• **GIVEN TASK**: Write out all records as given; omit images.
## BEGIN THE RECORDS
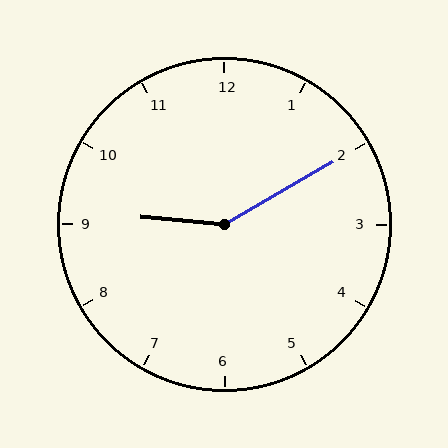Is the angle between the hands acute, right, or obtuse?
It is obtuse.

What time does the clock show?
9:10.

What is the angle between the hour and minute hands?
Approximately 145 degrees.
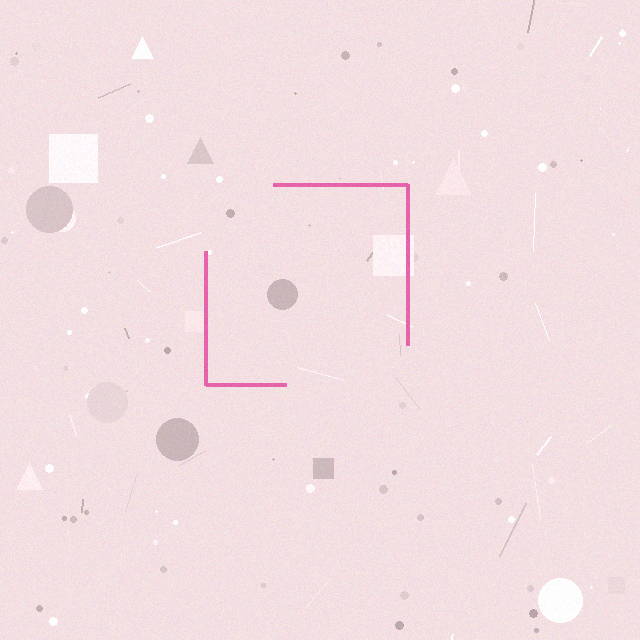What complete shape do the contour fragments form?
The contour fragments form a square.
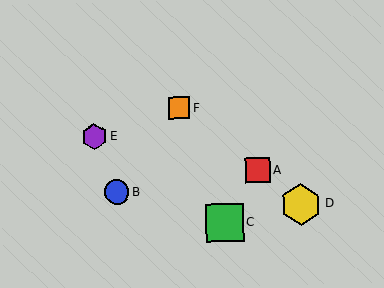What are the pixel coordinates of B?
Object B is at (117, 192).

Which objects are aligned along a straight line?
Objects A, D, F are aligned along a straight line.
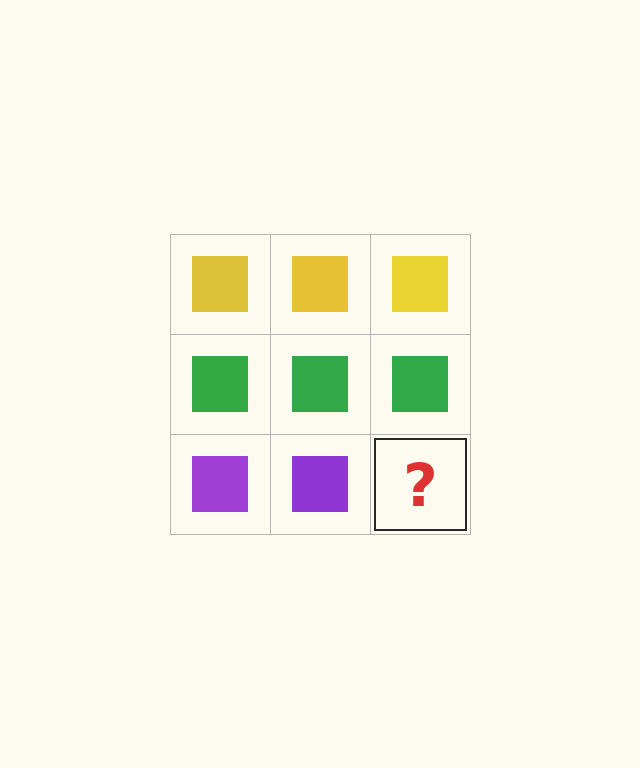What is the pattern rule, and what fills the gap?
The rule is that each row has a consistent color. The gap should be filled with a purple square.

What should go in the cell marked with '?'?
The missing cell should contain a purple square.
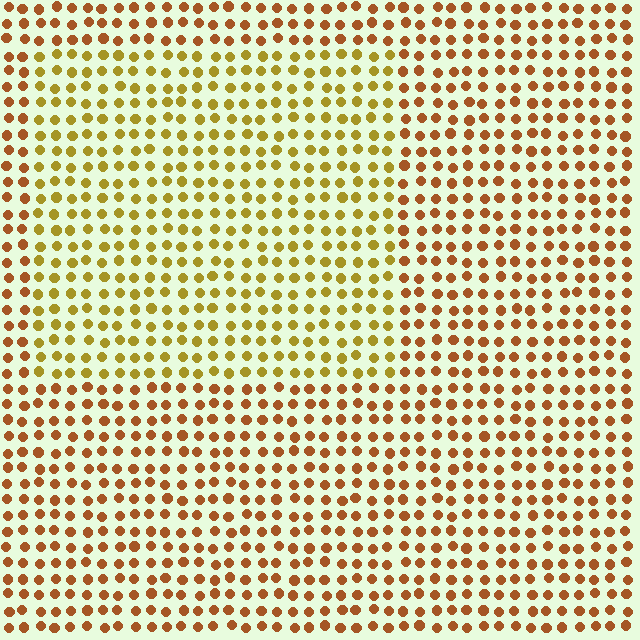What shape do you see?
I see a rectangle.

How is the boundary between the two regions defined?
The boundary is defined purely by a slight shift in hue (about 30 degrees). Spacing, size, and orientation are identical on both sides.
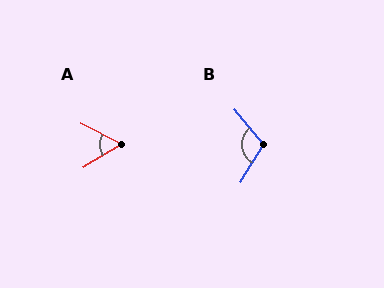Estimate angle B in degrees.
Approximately 109 degrees.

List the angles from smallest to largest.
A (58°), B (109°).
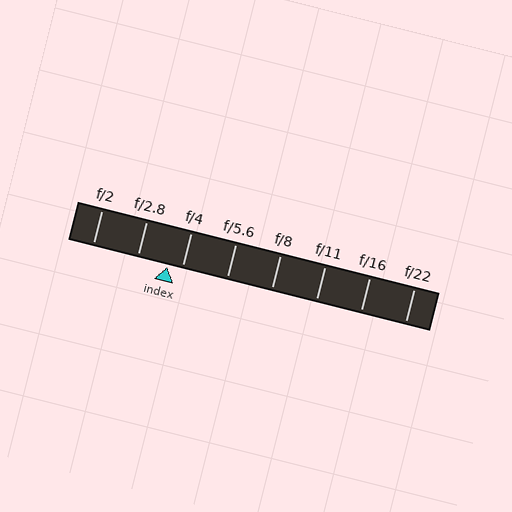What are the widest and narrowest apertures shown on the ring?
The widest aperture shown is f/2 and the narrowest is f/22.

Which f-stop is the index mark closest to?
The index mark is closest to f/4.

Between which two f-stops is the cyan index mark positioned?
The index mark is between f/2.8 and f/4.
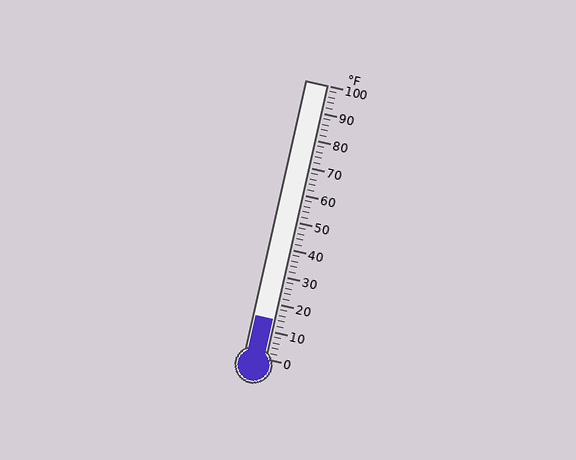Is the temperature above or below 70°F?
The temperature is below 70°F.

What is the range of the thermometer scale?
The thermometer scale ranges from 0°F to 100°F.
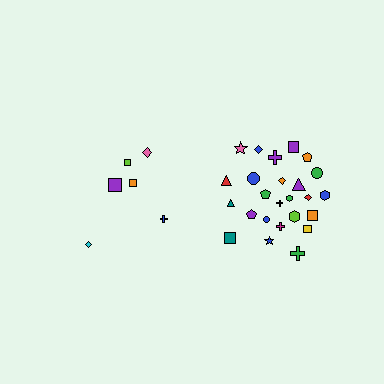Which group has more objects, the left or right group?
The right group.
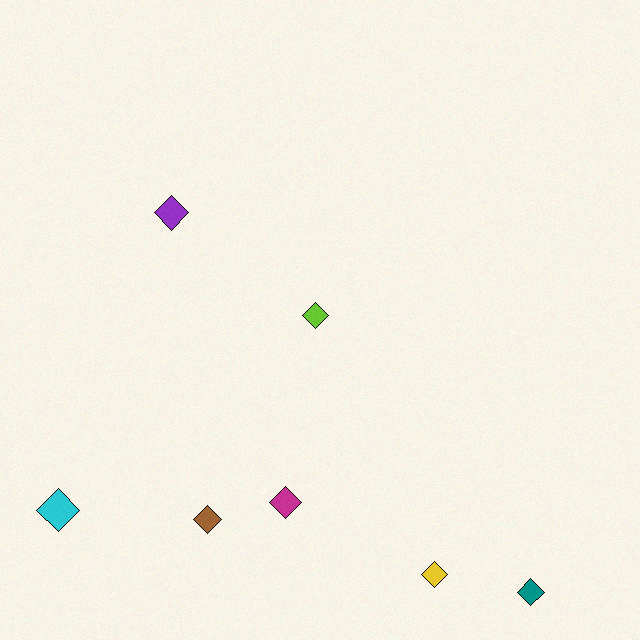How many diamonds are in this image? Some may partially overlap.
There are 7 diamonds.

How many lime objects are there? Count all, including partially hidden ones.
There is 1 lime object.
## END THE RECORDS
• **RESULT**:
Is the angle between the hands acute, right, or obtuse?
It is obtuse.

What time does the clock show?
9:10.

What is the angle between the hour and minute hands?
Approximately 145 degrees.
What complete shape do the contour fragments form?
The contour fragments form a square.
What are the pixel coordinates of B?
Object B is at (117, 192).

Which objects are aligned along a straight line?
Objects A, D, F are aligned along a straight line.
What is the pattern rule, and what fills the gap?
The rule is that each row has a consistent color. The gap should be filled with a purple square.

What should go in the cell marked with '?'?
The missing cell should contain a purple square.
What shape do you see?
I see a rectangle.

How is the boundary between the two regions defined?
The boundary is defined purely by a slight shift in hue (about 30 degrees). Spacing, size, and orientation are identical on both sides.
Estimate angle B in degrees.
Approximately 109 degrees.

List the angles from smallest to largest.
A (58°), B (109°).
What are the widest and narrowest apertures shown on the ring?
The widest aperture shown is f/2 and the narrowest is f/22.

Which f-stop is the index mark closest to?
The index mark is closest to f/4.

Between which two f-stops is the cyan index mark positioned?
The index mark is between f/2.8 and f/4.
Is the temperature above or below 70°F?
The temperature is below 70°F.

What is the range of the thermometer scale?
The thermometer scale ranges from 0°F to 100°F.
Which group has more objects, the left or right group?
The right group.
How many diamonds are in this image? Some may partially overlap.
There are 7 diamonds.

How many lime objects are there? Count all, including partially hidden ones.
There is 1 lime object.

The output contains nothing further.